__Given instruction__: Set each entry down verbatim, omitting images.

__Input for this task__:
%%

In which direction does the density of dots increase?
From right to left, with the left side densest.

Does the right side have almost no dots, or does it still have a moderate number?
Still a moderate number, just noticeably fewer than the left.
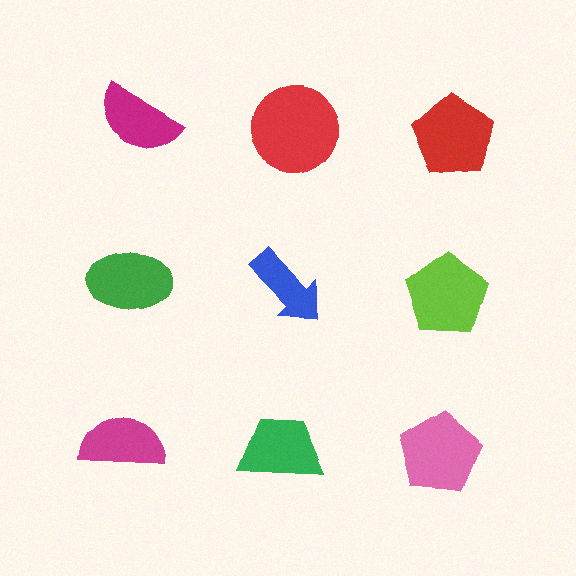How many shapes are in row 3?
3 shapes.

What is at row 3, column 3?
A pink pentagon.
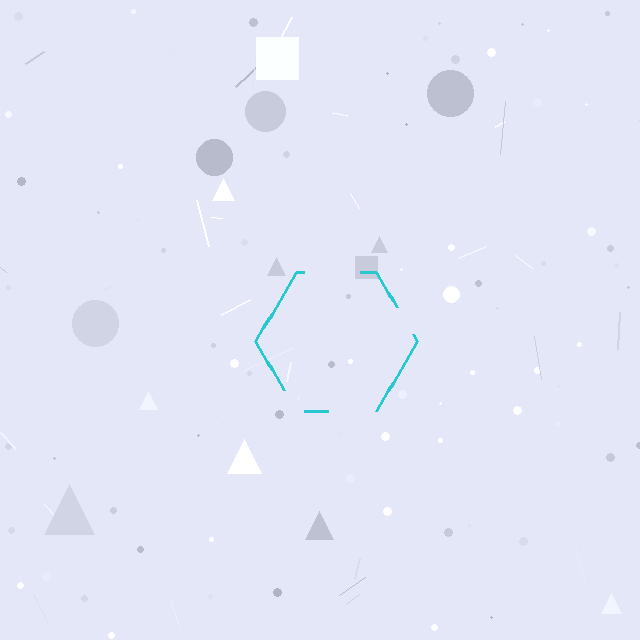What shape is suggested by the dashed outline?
The dashed outline suggests a hexagon.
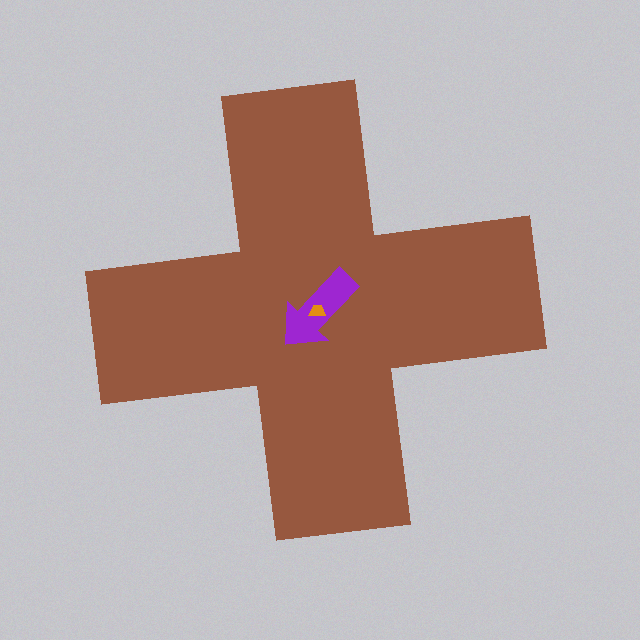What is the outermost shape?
The brown cross.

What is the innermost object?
The orange trapezoid.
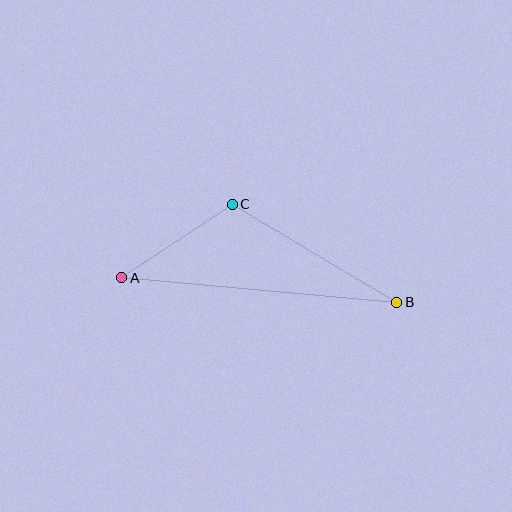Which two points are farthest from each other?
Points A and B are farthest from each other.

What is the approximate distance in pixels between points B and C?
The distance between B and C is approximately 191 pixels.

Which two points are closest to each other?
Points A and C are closest to each other.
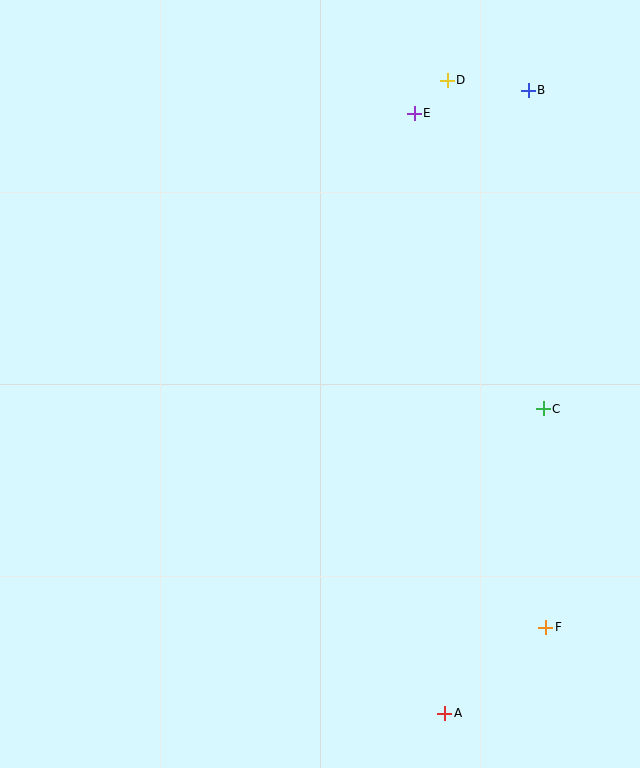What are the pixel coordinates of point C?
Point C is at (543, 409).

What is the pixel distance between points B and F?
The distance between B and F is 537 pixels.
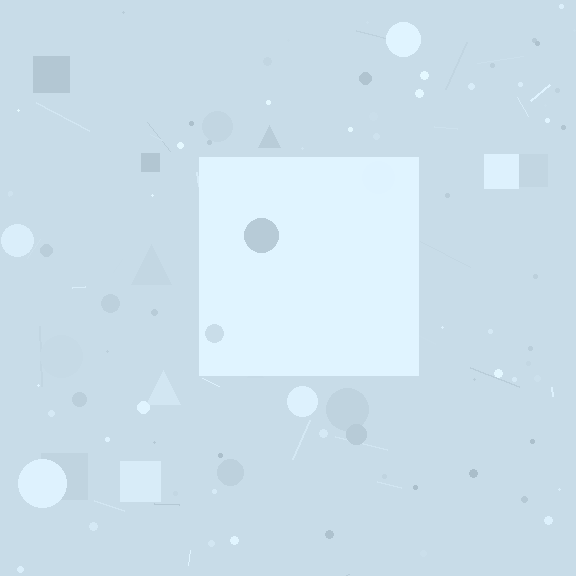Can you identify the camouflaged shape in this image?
The camouflaged shape is a square.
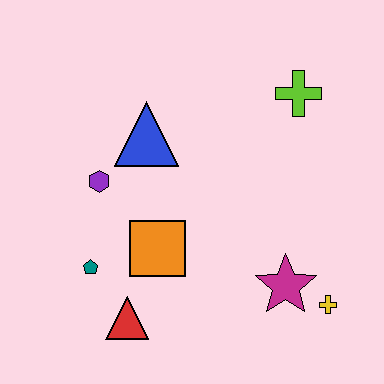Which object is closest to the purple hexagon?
The blue triangle is closest to the purple hexagon.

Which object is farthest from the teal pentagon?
The lime cross is farthest from the teal pentagon.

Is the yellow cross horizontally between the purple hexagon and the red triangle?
No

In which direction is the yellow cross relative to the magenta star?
The yellow cross is to the right of the magenta star.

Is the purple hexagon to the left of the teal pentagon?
No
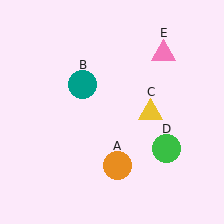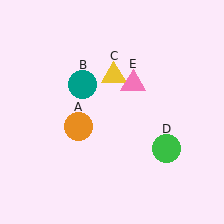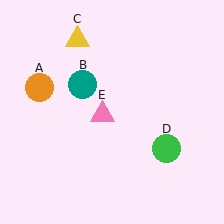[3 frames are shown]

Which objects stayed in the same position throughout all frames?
Teal circle (object B) and green circle (object D) remained stationary.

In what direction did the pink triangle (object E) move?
The pink triangle (object E) moved down and to the left.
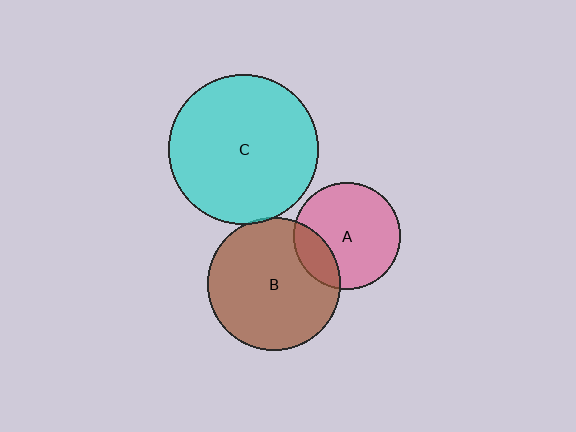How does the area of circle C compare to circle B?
Approximately 1.3 times.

%%

__Result for this task__:
In which direction does the density of dots increase?
From right to left, with the left side densest.

Does the right side have almost no dots, or does it still have a moderate number?
Still a moderate number, just noticeably fewer than the left.
How many shapes are in row 3?
3 shapes.

What is at row 3, column 3?
A pink pentagon.
What shape is suggested by the dashed outline?
The dashed outline suggests a hexagon.
What is the outermost shape?
The brown cross.

What is the innermost object?
The orange trapezoid.
Which two points are farthest from each other?
Points A and B are farthest from each other.

What is the approximate distance in pixels between points B and C?
The distance between B and C is approximately 191 pixels.

Which two points are closest to each other?
Points A and C are closest to each other.
What are the pixel coordinates of point C?
Point C is at (543, 409).

What is the pixel distance between points B and F?
The distance between B and F is 537 pixels.
Can you identify the camouflaged shape in this image?
The camouflaged shape is a square.
Which object is closest to the purple hexagon?
The blue triangle is closest to the purple hexagon.

Which object is farthest from the teal pentagon?
The lime cross is farthest from the teal pentagon.

Is the yellow cross horizontally between the purple hexagon and the red triangle?
No

In which direction is the yellow cross relative to the magenta star?
The yellow cross is to the right of the magenta star.

Is the purple hexagon to the left of the teal pentagon?
No
[3 frames are shown]

Which objects stayed in the same position throughout all frames?
Teal circle (object B) and green circle (object D) remained stationary.

In what direction did the pink triangle (object E) move?
The pink triangle (object E) moved down and to the left.
How does the area of circle C compare to circle B?
Approximately 1.3 times.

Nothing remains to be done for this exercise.